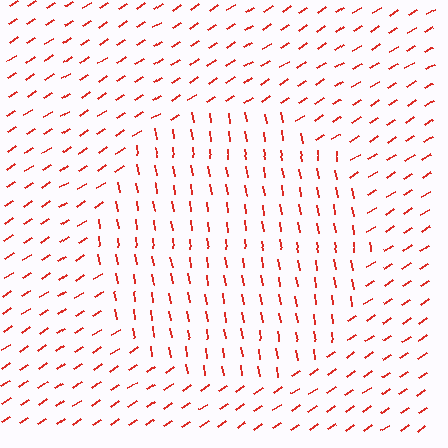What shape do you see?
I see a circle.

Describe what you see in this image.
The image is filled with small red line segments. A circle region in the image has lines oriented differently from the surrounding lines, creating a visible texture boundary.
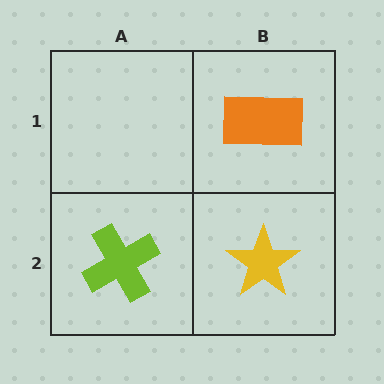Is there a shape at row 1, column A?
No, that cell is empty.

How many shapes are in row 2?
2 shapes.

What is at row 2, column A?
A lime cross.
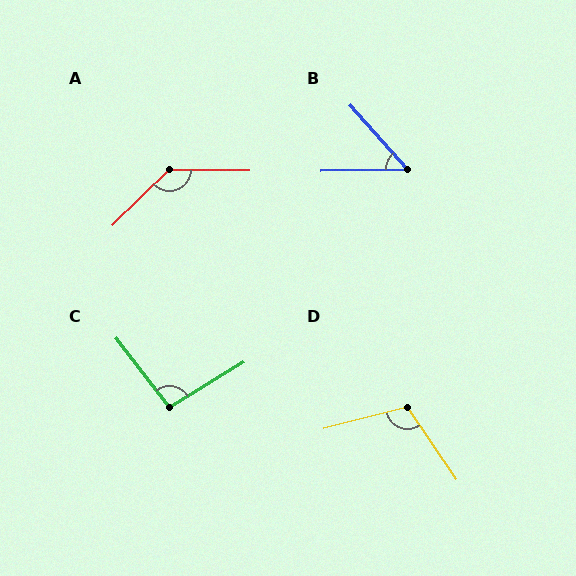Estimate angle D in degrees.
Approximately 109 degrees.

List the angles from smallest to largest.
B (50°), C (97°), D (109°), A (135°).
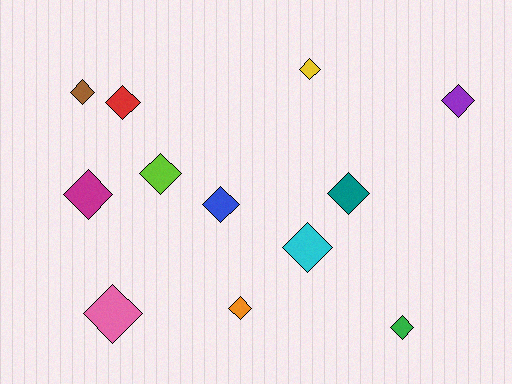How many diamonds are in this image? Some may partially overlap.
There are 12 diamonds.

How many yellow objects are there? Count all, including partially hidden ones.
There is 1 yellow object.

--

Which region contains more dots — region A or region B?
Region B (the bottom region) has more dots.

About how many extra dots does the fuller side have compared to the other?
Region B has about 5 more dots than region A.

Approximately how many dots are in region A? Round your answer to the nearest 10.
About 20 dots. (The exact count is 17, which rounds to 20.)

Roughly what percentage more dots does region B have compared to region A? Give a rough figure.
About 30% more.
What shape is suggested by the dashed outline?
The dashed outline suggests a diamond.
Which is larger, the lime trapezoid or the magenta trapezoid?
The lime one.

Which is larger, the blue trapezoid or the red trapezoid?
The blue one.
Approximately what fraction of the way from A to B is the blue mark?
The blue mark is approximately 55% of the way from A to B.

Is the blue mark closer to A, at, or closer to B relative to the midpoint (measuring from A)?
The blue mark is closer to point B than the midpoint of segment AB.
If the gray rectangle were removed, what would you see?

→ WHAT TO DO
Go through the material above and output exactly the lines from the one containing "Is the blue mark closer" through the one containing "If the gray".

→ OUTPUT OF THE TASK
Is the blue mark closer to A, at, or closer to B relative to the midpoint (measuring from A)?
The blue mark is closer to point B than the midpoint of segment AB.
If the gray rectangle were removed, what would you see?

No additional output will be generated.